Entries on shapes shown in images
· · · ·
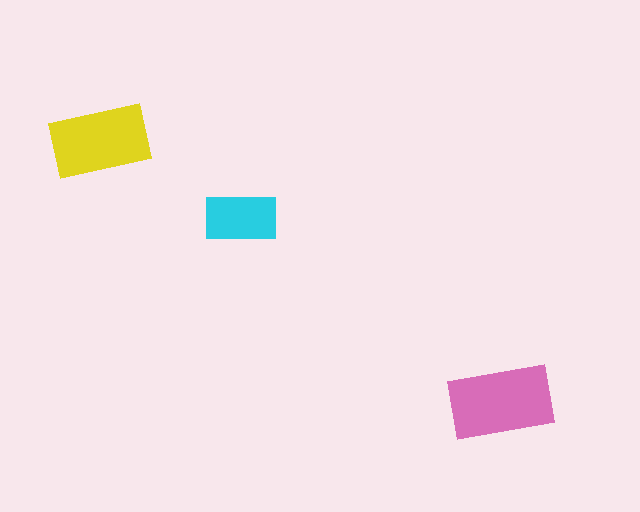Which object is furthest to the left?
The yellow rectangle is leftmost.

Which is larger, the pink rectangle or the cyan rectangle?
The pink one.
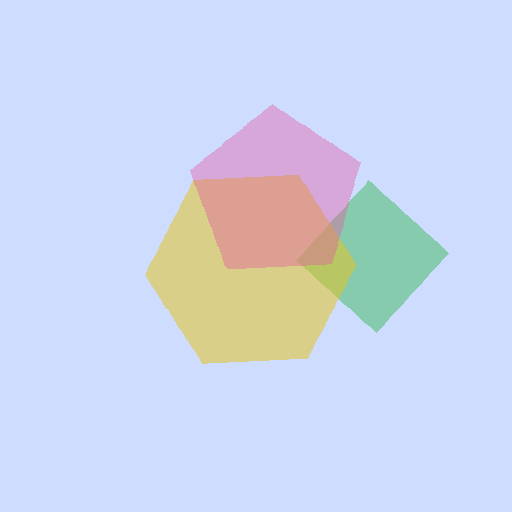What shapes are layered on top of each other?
The layered shapes are: a green diamond, a yellow hexagon, a pink pentagon.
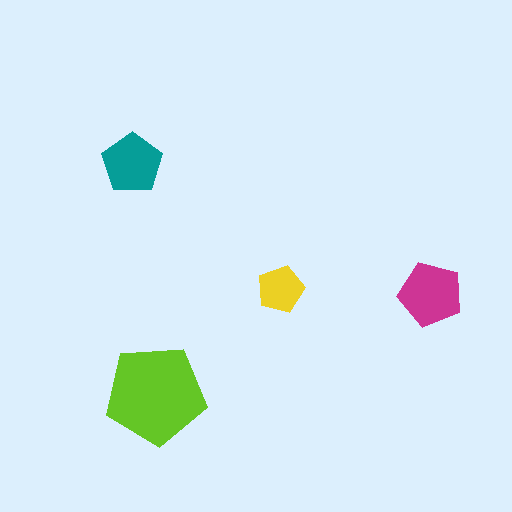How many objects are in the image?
There are 4 objects in the image.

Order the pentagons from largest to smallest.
the lime one, the magenta one, the teal one, the yellow one.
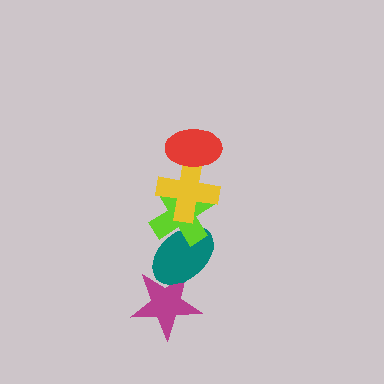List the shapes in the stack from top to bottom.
From top to bottom: the red ellipse, the yellow cross, the lime cross, the teal ellipse, the magenta star.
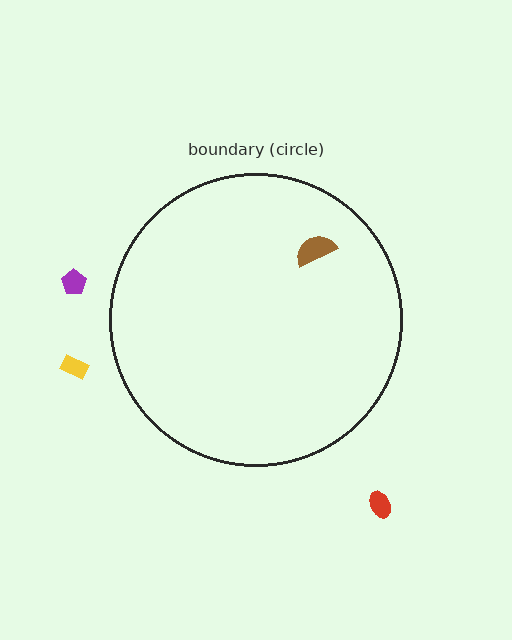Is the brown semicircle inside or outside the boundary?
Inside.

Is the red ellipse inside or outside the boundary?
Outside.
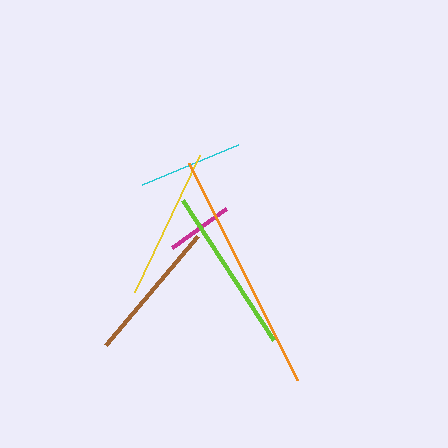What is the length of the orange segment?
The orange segment is approximately 242 pixels long.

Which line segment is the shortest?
The magenta line is the shortest at approximately 67 pixels.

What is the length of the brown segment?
The brown segment is approximately 142 pixels long.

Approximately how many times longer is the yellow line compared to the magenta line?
The yellow line is approximately 2.3 times the length of the magenta line.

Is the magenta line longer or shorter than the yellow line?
The yellow line is longer than the magenta line.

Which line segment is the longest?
The orange line is the longest at approximately 242 pixels.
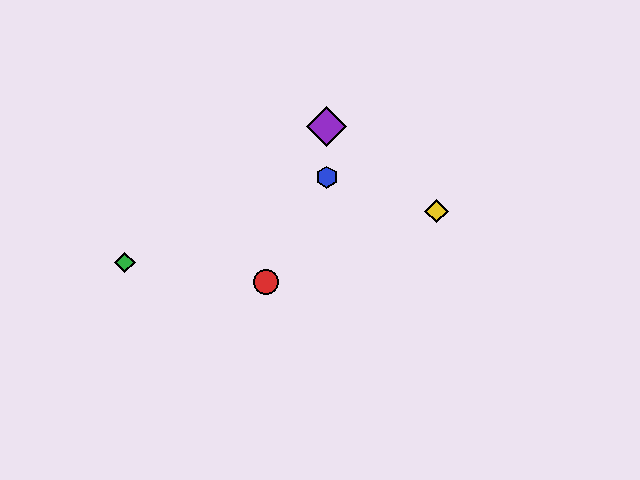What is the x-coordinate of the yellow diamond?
The yellow diamond is at x≈437.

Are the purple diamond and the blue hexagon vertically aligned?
Yes, both are at x≈327.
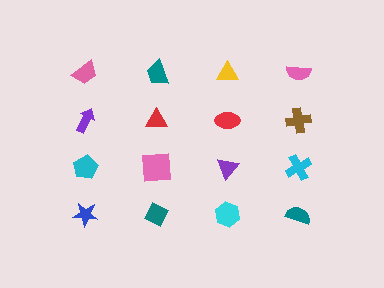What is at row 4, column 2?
A teal diamond.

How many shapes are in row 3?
4 shapes.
· · · ·
▸ **Exercise description**
Your output should consist solely of the lines from the line containing "Are the purple" through the end of the data above, copied exactly, with images removed.

▸ **Solved exercise**
Are the purple diamond and the blue hexagon vertically aligned?
Yes, both are at x≈327.
What is at row 4, column 2?
A teal diamond.

How many shapes are in row 3?
4 shapes.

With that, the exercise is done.